PROBLEM TO WORK ON: Write every record out again exactly, and keep images out of it.

MATERIAL FOR THIS TASK:
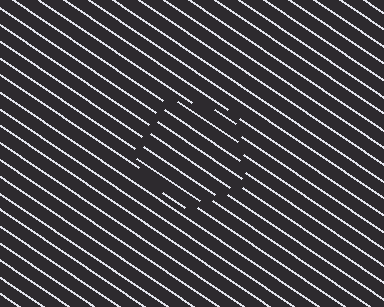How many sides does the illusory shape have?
5 sides — the line-ends trace a pentagon.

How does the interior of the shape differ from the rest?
The interior of the shape contains the same grating, shifted by half a period — the contour is defined by the phase discontinuity where line-ends from the inner and outer gratings abut.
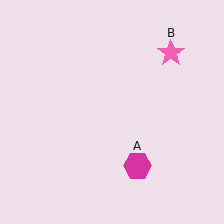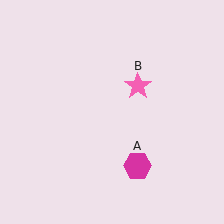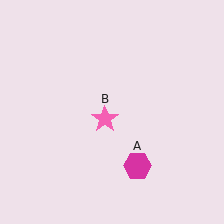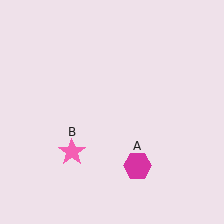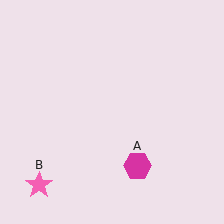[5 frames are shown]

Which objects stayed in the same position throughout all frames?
Magenta hexagon (object A) remained stationary.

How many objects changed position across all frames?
1 object changed position: pink star (object B).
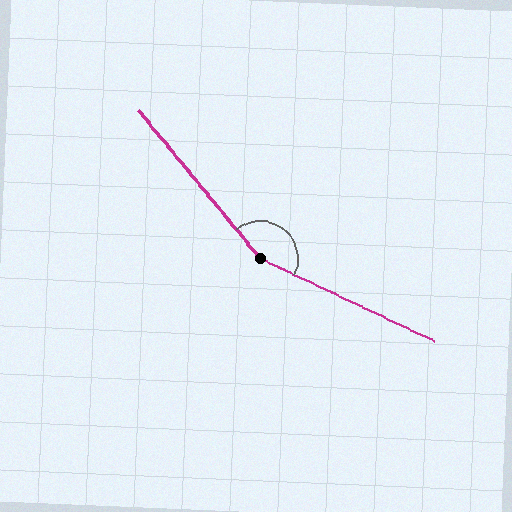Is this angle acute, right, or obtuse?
It is obtuse.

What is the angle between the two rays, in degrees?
Approximately 155 degrees.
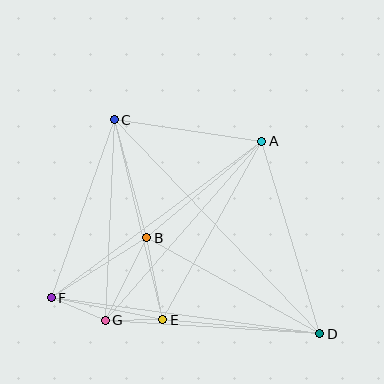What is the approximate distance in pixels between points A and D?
The distance between A and D is approximately 201 pixels.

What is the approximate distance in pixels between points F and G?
The distance between F and G is approximately 59 pixels.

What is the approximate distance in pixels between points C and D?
The distance between C and D is approximately 297 pixels.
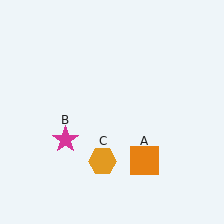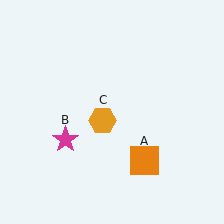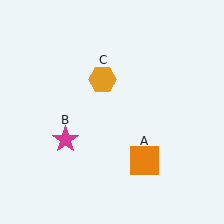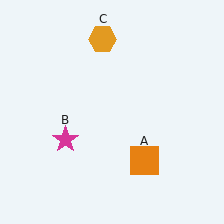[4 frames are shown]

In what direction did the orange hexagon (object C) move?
The orange hexagon (object C) moved up.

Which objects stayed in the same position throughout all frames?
Orange square (object A) and magenta star (object B) remained stationary.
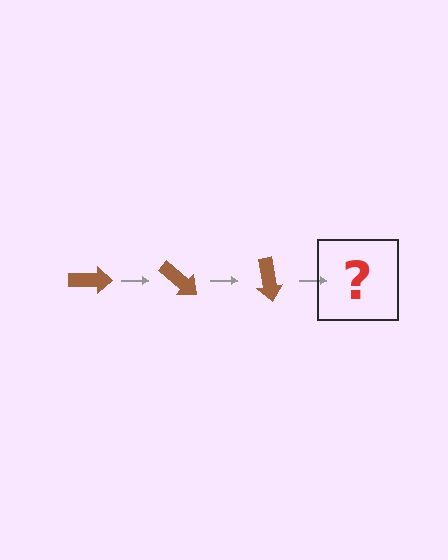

WRITTEN SOLUTION:
How many sides does the illusory shape have?
5 sides — the line-ends trace a pentagon.

How does the interior of the shape differ from the rest?
The interior of the shape contains the same grating, shifted by half a period — the contour is defined by the phase discontinuity where line-ends from the inner and outer gratings abut.
[5 frames are shown]

Which objects stayed in the same position throughout all frames?
Magenta hexagon (object A) remained stationary.

How many objects changed position across all frames?
1 object changed position: pink star (object B).
Is this angle acute, right, or obtuse?
It is obtuse.

What is the angle between the two rays, in degrees?
Approximately 155 degrees.
What is the approximate distance in pixels between points A and D?
The distance between A and D is approximately 201 pixels.

What is the approximate distance in pixels between points F and G?
The distance between F and G is approximately 59 pixels.

What is the approximate distance in pixels between points C and D?
The distance between C and D is approximately 297 pixels.
[4 frames are shown]

In what direction did the orange hexagon (object C) move?
The orange hexagon (object C) moved up.

Which objects stayed in the same position throughout all frames?
Orange square (object A) and magenta star (object B) remained stationary.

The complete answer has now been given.